Geometry question dataset rows
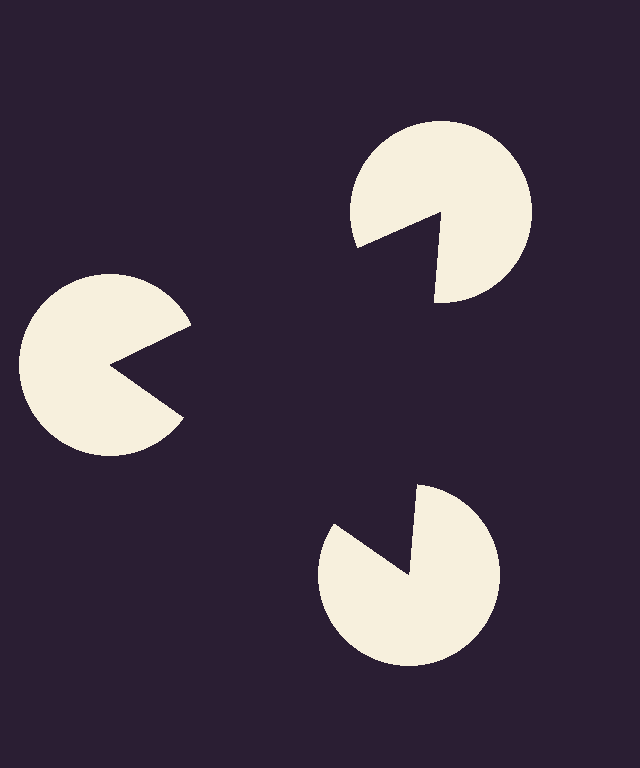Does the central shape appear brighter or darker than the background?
It typically appears slightly darker than the background, even though no actual brightness change is drawn.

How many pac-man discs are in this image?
There are 3 — one at each vertex of the illusory triangle.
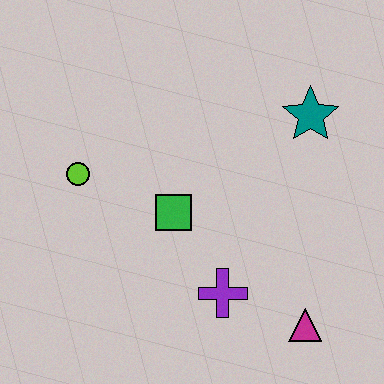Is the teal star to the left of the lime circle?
No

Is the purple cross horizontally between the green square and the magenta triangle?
Yes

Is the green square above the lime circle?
No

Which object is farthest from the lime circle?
The magenta triangle is farthest from the lime circle.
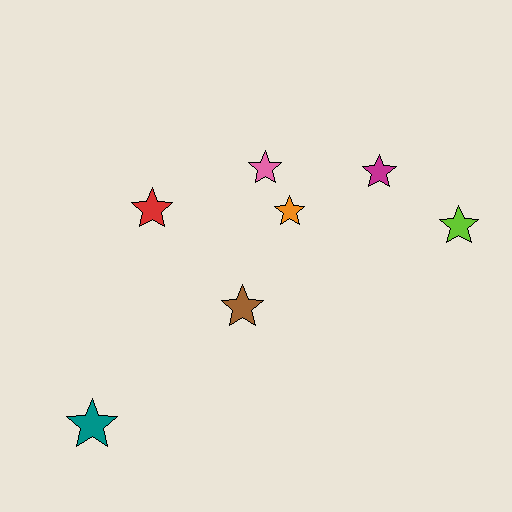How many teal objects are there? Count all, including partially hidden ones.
There is 1 teal object.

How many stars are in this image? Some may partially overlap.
There are 7 stars.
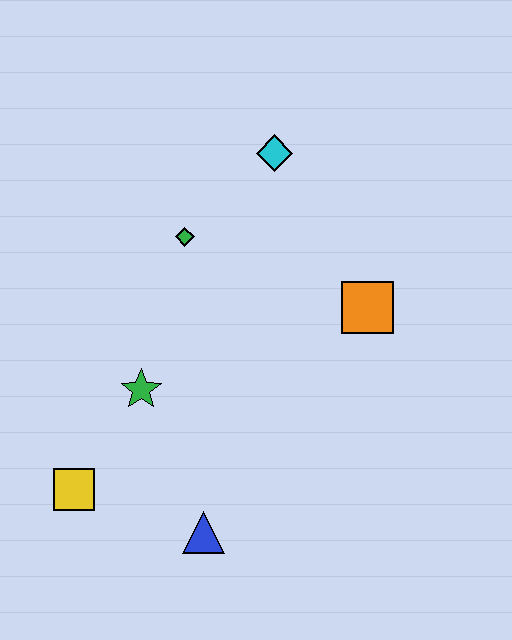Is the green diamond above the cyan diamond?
No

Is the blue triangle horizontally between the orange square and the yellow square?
Yes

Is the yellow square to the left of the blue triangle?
Yes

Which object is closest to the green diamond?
The cyan diamond is closest to the green diamond.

Exercise directions ▸ Locate "How many teal" in the entries above. Copy, exactly and only, the lines from that line to the end, leaving out the pictures.

Answer to the problem ▸
How many teal objects are there? Count all, including partially hidden ones.
There is 1 teal object.

How many stars are in this image? Some may partially overlap.
There are 7 stars.
Is the green diamond above the cyan diamond?
No

Is the blue triangle horizontally between the orange square and the yellow square?
Yes

Is the yellow square to the left of the blue triangle?
Yes

Which object is closest to the green diamond?
The cyan diamond is closest to the green diamond.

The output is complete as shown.